> **Problem details**
Transcribe the data in full and exactly, omitting any pictures.
======
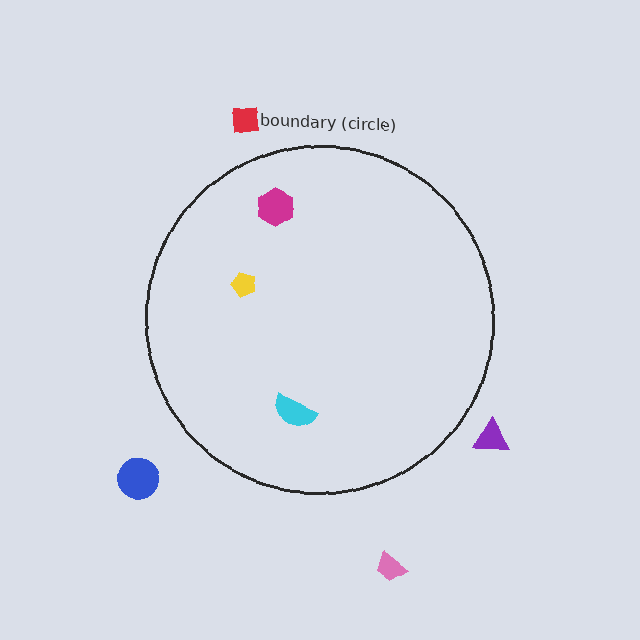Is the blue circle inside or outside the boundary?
Outside.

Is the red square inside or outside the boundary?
Outside.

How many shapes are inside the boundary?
3 inside, 4 outside.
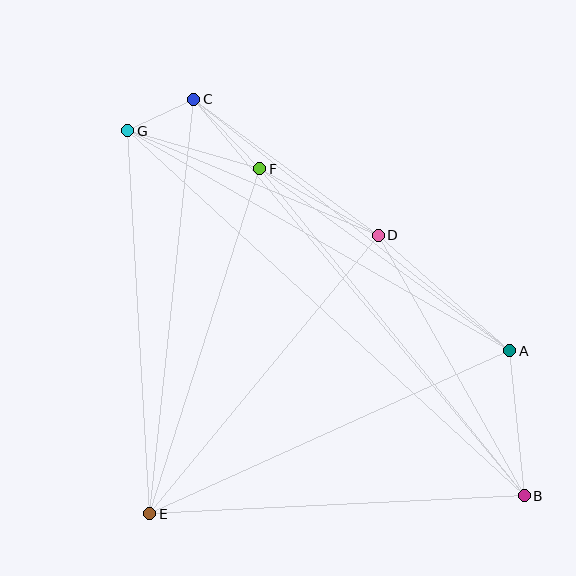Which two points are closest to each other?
Points C and G are closest to each other.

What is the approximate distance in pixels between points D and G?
The distance between D and G is approximately 271 pixels.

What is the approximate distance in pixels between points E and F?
The distance between E and F is approximately 362 pixels.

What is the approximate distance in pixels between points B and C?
The distance between B and C is approximately 516 pixels.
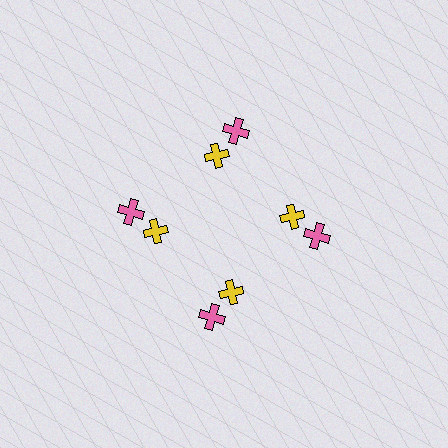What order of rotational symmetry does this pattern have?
This pattern has 4-fold rotational symmetry.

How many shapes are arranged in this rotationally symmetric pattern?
There are 8 shapes, arranged in 4 groups of 2.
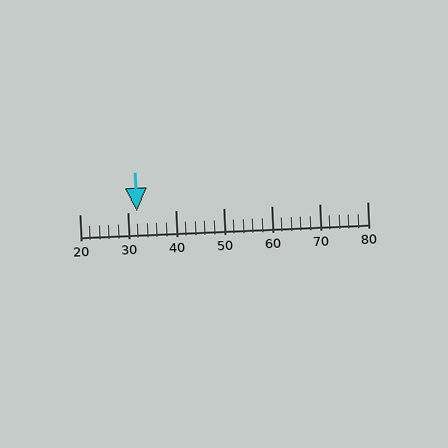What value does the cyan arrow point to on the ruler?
The cyan arrow points to approximately 32.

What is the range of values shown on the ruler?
The ruler shows values from 20 to 80.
======
> **Solution to the problem**
Is the blue circle inside or outside the boundary?
Outside.

Is the red square inside or outside the boundary?
Outside.

How many shapes are inside the boundary?
3 inside, 4 outside.
Which two points are closest to each other?
Points C and G are closest to each other.

What is the approximate distance in pixels between points D and G?
The distance between D and G is approximately 271 pixels.

What is the approximate distance in pixels between points E and F?
The distance between E and F is approximately 362 pixels.

What is the approximate distance in pixels between points B and C?
The distance between B and C is approximately 516 pixels.
What order of rotational symmetry does this pattern have?
This pattern has 4-fold rotational symmetry.

How many shapes are arranged in this rotationally symmetric pattern?
There are 8 shapes, arranged in 4 groups of 2.
What value does the cyan arrow point to on the ruler?
The cyan arrow points to approximately 32.

What is the range of values shown on the ruler?
The ruler shows values from 20 to 80.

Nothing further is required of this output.